--- DATA SUPPLIED ---

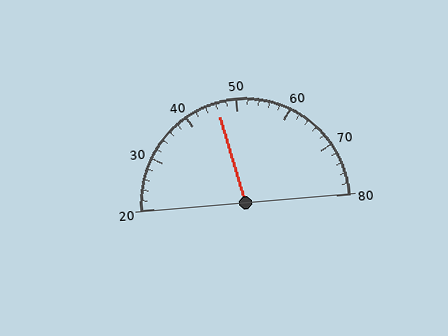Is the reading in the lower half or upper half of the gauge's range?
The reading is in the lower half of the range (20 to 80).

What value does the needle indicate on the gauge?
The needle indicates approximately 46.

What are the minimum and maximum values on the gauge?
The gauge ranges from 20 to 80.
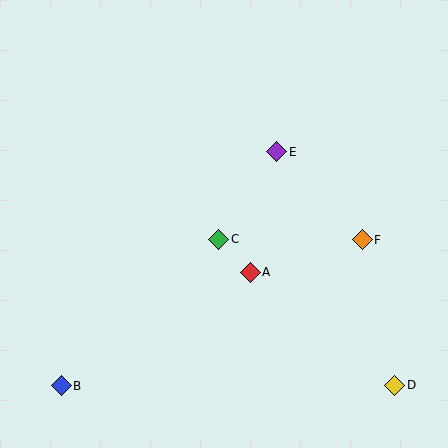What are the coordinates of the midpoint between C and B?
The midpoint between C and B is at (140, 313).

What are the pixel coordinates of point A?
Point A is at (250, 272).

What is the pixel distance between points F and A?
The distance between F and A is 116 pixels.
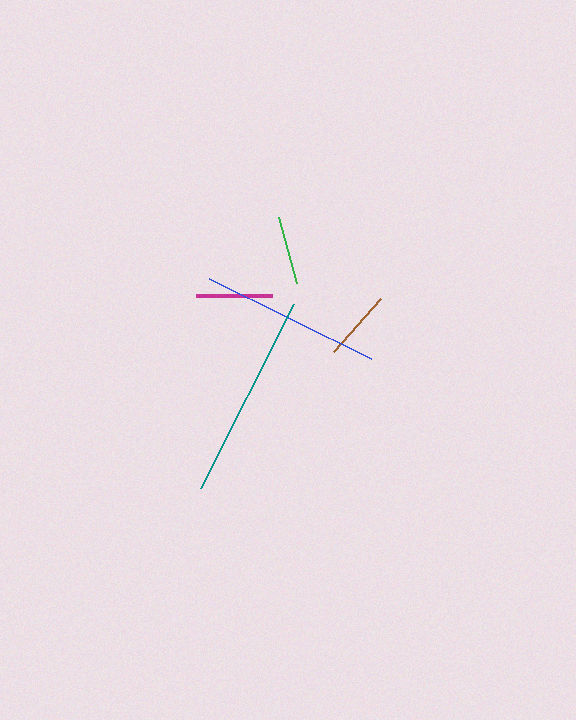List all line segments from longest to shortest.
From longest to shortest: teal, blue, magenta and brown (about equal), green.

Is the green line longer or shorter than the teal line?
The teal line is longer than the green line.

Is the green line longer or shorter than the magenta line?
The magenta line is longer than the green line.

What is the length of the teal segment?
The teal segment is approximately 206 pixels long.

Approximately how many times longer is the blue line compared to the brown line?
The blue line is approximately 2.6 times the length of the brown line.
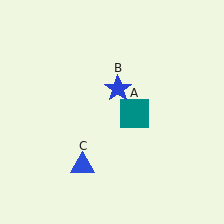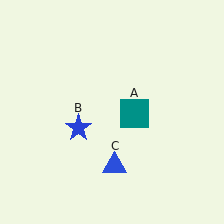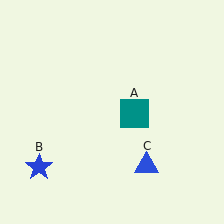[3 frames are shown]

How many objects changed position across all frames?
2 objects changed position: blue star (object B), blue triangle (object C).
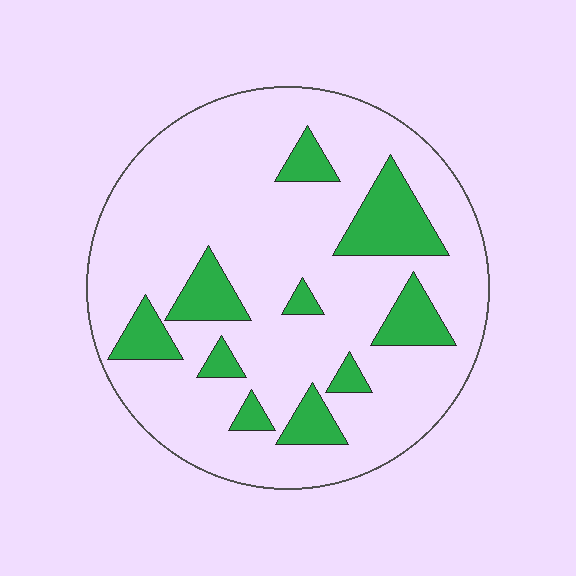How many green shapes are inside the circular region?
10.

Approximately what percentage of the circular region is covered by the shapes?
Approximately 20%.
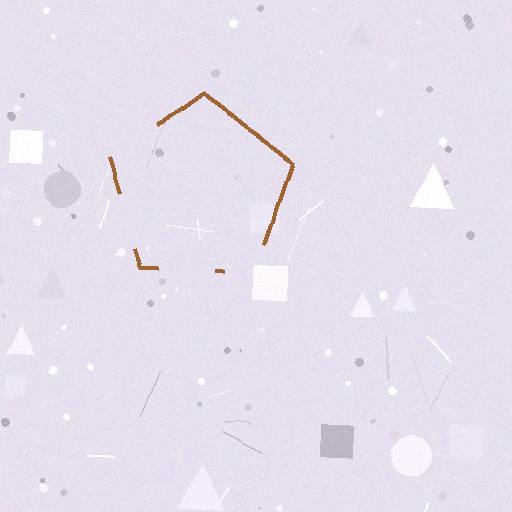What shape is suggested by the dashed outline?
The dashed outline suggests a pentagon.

---

WHAT TO PRODUCE: Make an exact copy of every record, pictures excluded.

CORRECT RESULT:
Is the reading in the lower half or upper half of the gauge's range?
The reading is in the lower half of the range (20 to 80).

What value does the needle indicate on the gauge?
The needle indicates approximately 46.

What are the minimum and maximum values on the gauge?
The gauge ranges from 20 to 80.
What are the coordinates of the midpoint between C and B?
The midpoint between C and B is at (140, 313).

What are the pixel coordinates of point A?
Point A is at (250, 272).

What is the pixel distance between points F and A?
The distance between F and A is 116 pixels.
List all line segments from longest to shortest.
From longest to shortest: teal, blue, magenta and brown (about equal), green.

Is the green line longer or shorter than the teal line?
The teal line is longer than the green line.

Is the green line longer or shorter than the magenta line?
The magenta line is longer than the green line.

What is the length of the teal segment?
The teal segment is approximately 206 pixels long.

Approximately how many times longer is the blue line compared to the brown line?
The blue line is approximately 2.6 times the length of the brown line.
[3 frames are shown]

How many objects changed position across all frames?
2 objects changed position: blue star (object B), blue triangle (object C).
How many green shapes are inside the circular region?
10.

Approximately what percentage of the circular region is covered by the shapes?
Approximately 20%.
What shape is suggested by the dashed outline?
The dashed outline suggests a pentagon.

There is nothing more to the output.